• **THE EXERCISE**
Omit every image, and transcribe the remaining entries exactly as given.

(Records from a data source)

--------------------

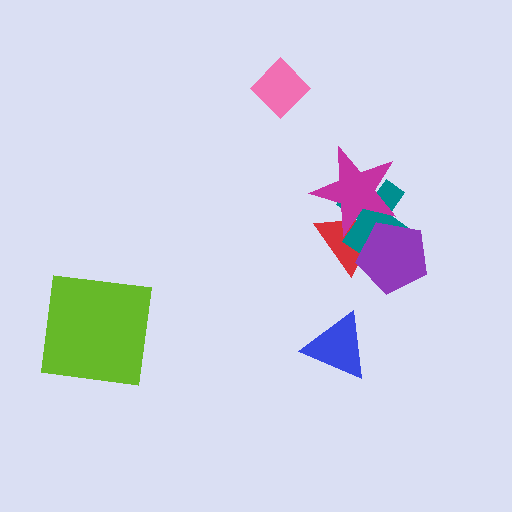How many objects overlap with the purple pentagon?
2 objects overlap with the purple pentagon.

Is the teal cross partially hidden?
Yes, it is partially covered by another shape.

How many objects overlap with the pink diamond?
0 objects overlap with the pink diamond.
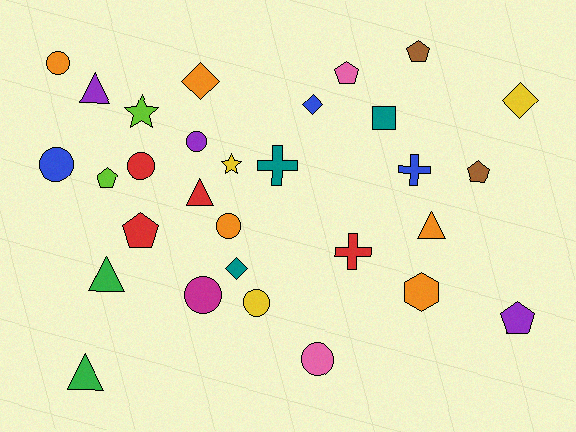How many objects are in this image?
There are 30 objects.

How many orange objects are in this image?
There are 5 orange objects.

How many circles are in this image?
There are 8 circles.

--------------------

• **THE COMPLETED TASK**
How many objects overlap with the purple pentagon?
2 objects overlap with the purple pentagon.

Is the teal cross partially hidden?
Yes, it is partially covered by another shape.

How many objects overlap with the pink diamond?
0 objects overlap with the pink diamond.
How many objects are in this image?
There are 30 objects.

How many orange objects are in this image?
There are 5 orange objects.

How many circles are in this image?
There are 8 circles.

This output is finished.